** Short problem **
All of the records listed below should be retyped exactly.

** Data for this exercise **
□ □ □ □ □ □ □
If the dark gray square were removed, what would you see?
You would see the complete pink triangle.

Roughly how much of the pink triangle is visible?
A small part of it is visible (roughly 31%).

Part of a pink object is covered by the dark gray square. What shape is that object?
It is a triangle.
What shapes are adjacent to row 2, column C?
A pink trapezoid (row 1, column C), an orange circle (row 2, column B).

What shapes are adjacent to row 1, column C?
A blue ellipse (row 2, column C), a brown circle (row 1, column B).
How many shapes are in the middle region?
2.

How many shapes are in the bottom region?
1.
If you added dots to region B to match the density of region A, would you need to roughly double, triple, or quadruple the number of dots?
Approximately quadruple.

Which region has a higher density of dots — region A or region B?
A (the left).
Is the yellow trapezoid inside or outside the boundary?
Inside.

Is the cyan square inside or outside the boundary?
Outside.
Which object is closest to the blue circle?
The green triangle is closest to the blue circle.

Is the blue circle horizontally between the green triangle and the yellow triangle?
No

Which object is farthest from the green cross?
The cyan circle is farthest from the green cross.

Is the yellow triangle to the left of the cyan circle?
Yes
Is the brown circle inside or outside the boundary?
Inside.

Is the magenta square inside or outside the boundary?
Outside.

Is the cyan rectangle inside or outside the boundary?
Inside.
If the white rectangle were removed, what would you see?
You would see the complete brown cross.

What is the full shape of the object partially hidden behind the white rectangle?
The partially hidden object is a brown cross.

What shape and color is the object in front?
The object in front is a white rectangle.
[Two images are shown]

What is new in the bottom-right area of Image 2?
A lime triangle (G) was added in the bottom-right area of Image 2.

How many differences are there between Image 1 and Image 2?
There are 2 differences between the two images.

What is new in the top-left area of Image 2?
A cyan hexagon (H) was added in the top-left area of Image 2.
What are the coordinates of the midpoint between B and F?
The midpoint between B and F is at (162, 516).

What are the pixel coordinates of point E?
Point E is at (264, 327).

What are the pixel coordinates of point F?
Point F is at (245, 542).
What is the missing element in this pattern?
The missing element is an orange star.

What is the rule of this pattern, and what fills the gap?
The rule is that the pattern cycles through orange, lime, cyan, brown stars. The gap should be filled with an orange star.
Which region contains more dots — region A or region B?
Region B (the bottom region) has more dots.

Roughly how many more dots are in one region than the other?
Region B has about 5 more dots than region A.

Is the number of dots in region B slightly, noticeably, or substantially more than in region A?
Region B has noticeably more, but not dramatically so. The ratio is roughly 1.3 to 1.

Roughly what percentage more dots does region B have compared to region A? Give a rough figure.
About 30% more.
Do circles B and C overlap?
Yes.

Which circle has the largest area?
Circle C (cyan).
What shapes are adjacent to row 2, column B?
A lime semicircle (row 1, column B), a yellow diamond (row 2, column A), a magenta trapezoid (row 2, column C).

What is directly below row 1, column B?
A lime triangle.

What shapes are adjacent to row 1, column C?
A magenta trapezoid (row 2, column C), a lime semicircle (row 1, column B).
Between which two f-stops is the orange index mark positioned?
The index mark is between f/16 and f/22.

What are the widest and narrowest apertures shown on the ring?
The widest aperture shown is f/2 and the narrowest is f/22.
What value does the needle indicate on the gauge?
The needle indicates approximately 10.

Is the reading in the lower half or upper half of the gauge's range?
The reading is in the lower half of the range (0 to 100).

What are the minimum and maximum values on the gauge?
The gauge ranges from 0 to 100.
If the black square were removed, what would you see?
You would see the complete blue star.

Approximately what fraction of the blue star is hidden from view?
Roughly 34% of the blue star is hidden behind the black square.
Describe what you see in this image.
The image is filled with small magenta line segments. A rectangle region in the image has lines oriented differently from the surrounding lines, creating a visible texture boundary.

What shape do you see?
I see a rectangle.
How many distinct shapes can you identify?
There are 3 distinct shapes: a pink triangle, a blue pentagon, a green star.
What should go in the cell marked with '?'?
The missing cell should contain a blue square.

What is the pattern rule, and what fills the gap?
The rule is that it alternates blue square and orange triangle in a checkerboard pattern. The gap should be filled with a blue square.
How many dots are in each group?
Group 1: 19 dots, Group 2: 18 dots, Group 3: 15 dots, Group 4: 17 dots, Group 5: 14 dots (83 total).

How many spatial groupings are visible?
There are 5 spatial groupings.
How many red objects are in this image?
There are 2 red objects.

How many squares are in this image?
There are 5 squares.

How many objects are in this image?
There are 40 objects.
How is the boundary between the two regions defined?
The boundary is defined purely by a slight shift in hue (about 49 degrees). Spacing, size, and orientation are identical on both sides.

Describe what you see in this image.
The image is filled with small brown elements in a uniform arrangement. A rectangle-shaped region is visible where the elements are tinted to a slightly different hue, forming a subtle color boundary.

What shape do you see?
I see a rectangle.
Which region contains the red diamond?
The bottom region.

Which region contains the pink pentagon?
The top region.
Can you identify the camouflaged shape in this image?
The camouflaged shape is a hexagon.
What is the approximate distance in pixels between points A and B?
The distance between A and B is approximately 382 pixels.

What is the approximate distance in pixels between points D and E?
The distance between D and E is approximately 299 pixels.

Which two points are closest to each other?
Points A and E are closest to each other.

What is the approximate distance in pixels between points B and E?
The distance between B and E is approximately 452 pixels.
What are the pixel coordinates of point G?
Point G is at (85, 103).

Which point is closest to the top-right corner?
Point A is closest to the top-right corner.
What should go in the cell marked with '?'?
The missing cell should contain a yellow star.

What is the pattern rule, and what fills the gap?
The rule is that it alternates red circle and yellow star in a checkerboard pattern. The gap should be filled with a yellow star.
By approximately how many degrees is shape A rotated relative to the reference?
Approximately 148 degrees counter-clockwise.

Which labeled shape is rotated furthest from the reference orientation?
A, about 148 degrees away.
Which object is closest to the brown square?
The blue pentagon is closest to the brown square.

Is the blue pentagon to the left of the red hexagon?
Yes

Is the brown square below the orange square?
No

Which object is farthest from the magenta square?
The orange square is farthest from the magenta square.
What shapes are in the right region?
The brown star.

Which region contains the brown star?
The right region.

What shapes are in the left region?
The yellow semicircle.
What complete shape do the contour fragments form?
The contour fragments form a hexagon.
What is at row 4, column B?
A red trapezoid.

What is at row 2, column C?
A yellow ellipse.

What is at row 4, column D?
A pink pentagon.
□ □ □ □ □ □ □
** Task response **
If the dark gray square were removed, what would you see?
You would see the complete pink triangle.

Roughly how much of the pink triangle is visible?
A small part of it is visible (roughly 31%).

Part of a pink object is covered by the dark gray square. What shape is that object?
It is a triangle.
What shapes are adjacent to row 2, column C?
A pink trapezoid (row 1, column C), an orange circle (row 2, column B).

What shapes are adjacent to row 1, column C?
A blue ellipse (row 2, column C), a brown circle (row 1, column B).
How many shapes are in the middle region?
2.

How many shapes are in the bottom region?
1.
If you added dots to region B to match the density of region A, would you need to roughly double, triple, or quadruple the number of dots?
Approximately quadruple.

Which region has a higher density of dots — region A or region B?
A (the left).
Is the yellow trapezoid inside or outside the boundary?
Inside.

Is the cyan square inside or outside the boundary?
Outside.
Which object is closest to the blue circle?
The green triangle is closest to the blue circle.

Is the blue circle horizontally between the green triangle and the yellow triangle?
No

Which object is farthest from the green cross?
The cyan circle is farthest from the green cross.

Is the yellow triangle to the left of the cyan circle?
Yes
Is the brown circle inside or outside the boundary?
Inside.

Is the magenta square inside or outside the boundary?
Outside.

Is the cyan rectangle inside or outside the boundary?
Inside.
If the white rectangle were removed, what would you see?
You would see the complete brown cross.

What is the full shape of the object partially hidden behind the white rectangle?
The partially hidden object is a brown cross.

What shape and color is the object in front?
The object in front is a white rectangle.
[Two images are shown]

What is new in the bottom-right area of Image 2?
A lime triangle (G) was added in the bottom-right area of Image 2.

How many differences are there between Image 1 and Image 2?
There are 2 differences between the two images.

What is new in the top-left area of Image 2?
A cyan hexagon (H) was added in the top-left area of Image 2.
What are the coordinates of the midpoint between B and F?
The midpoint between B and F is at (162, 516).

What are the pixel coordinates of point E?
Point E is at (264, 327).

What are the pixel coordinates of point F?
Point F is at (245, 542).
What is the missing element in this pattern?
The missing element is an orange star.

What is the rule of this pattern, and what fills the gap?
The rule is that the pattern cycles through orange, lime, cyan, brown stars. The gap should be filled with an orange star.
Which region contains more dots — region A or region B?
Region B (the bottom region) has more dots.

Roughly how many more dots are in one region than the other?
Region B has about 5 more dots than region A.

Is the number of dots in region B slightly, noticeably, or substantially more than in region A?
Region B has noticeably more, but not dramatically so. The ratio is roughly 1.3 to 1.

Roughly what percentage more dots does region B have compared to region A? Give a rough figure.
About 30% more.
Do circles B and C overlap?
Yes.

Which circle has the largest area?
Circle C (cyan).
What shapes are adjacent to row 2, column B?
A lime semicircle (row 1, column B), a yellow diamond (row 2, column A), a magenta trapezoid (row 2, column C).

What is directly below row 1, column B?
A lime triangle.

What shapes are adjacent to row 1, column C?
A magenta trapezoid (row 2, column C), a lime semicircle (row 1, column B).
Between which two f-stops is the orange index mark positioned?
The index mark is between f/16 and f/22.

What are the widest and narrowest apertures shown on the ring?
The widest aperture shown is f/2 and the narrowest is f/22.
What value does the needle indicate on the gauge?
The needle indicates approximately 10.

Is the reading in the lower half or upper half of the gauge's range?
The reading is in the lower half of the range (0 to 100).

What are the minimum and maximum values on the gauge?
The gauge ranges from 0 to 100.
If the black square were removed, what would you see?
You would see the complete blue star.

Approximately what fraction of the blue star is hidden from view?
Roughly 34% of the blue star is hidden behind the black square.
Describe what you see in this image.
The image is filled with small magenta line segments. A rectangle region in the image has lines oriented differently from the surrounding lines, creating a visible texture boundary.

What shape do you see?
I see a rectangle.
How many distinct shapes can you identify?
There are 3 distinct shapes: a pink triangle, a blue pentagon, a green star.
What should go in the cell marked with '?'?
The missing cell should contain a blue square.

What is the pattern rule, and what fills the gap?
The rule is that it alternates blue square and orange triangle in a checkerboard pattern. The gap should be filled with a blue square.
How many dots are in each group?
Group 1: 19 dots, Group 2: 18 dots, Group 3: 15 dots, Group 4: 17 dots, Group 5: 14 dots (83 total).

How many spatial groupings are visible?
There are 5 spatial groupings.
How many red objects are in this image?
There are 2 red objects.

How many squares are in this image?
There are 5 squares.

How many objects are in this image?
There are 40 objects.
How is the boundary between the two regions defined?
The boundary is defined purely by a slight shift in hue (about 49 degrees). Spacing, size, and orientation are identical on both sides.

Describe what you see in this image.
The image is filled with small brown elements in a uniform arrangement. A rectangle-shaped region is visible where the elements are tinted to a slightly different hue, forming a subtle color boundary.

What shape do you see?
I see a rectangle.
Which region contains the red diamond?
The bottom region.

Which region contains the pink pentagon?
The top region.
Can you identify the camouflaged shape in this image?
The camouflaged shape is a hexagon.
What is the approximate distance in pixels between points A and B?
The distance between A and B is approximately 382 pixels.

What is the approximate distance in pixels between points D and E?
The distance between D and E is approximately 299 pixels.

Which two points are closest to each other?
Points A and E are closest to each other.

What is the approximate distance in pixels between points B and E?
The distance between B and E is approximately 452 pixels.
What are the pixel coordinates of point G?
Point G is at (85, 103).

Which point is closest to the top-right corner?
Point A is closest to the top-right corner.
What should go in the cell marked with '?'?
The missing cell should contain a yellow star.

What is the pattern rule, and what fills the gap?
The rule is that it alternates red circle and yellow star in a checkerboard pattern. The gap should be filled with a yellow star.
By approximately how many degrees is shape A rotated relative to the reference?
Approximately 148 degrees counter-clockwise.

Which labeled shape is rotated furthest from the reference orientation?
A, about 148 degrees away.
Which object is closest to the brown square?
The blue pentagon is closest to the brown square.

Is the blue pentagon to the left of the red hexagon?
Yes

Is the brown square below the orange square?
No

Which object is farthest from the magenta square?
The orange square is farthest from the magenta square.
What shapes are in the right region?
The brown star.

Which region contains the brown star?
The right region.

What shapes are in the left region?
The yellow semicircle.
What complete shape do the contour fragments form?
The contour fragments form a hexagon.
What is at row 4, column B?
A red trapezoid.

What is at row 2, column C?
A yellow ellipse.

What is at row 4, column D?
A pink pentagon.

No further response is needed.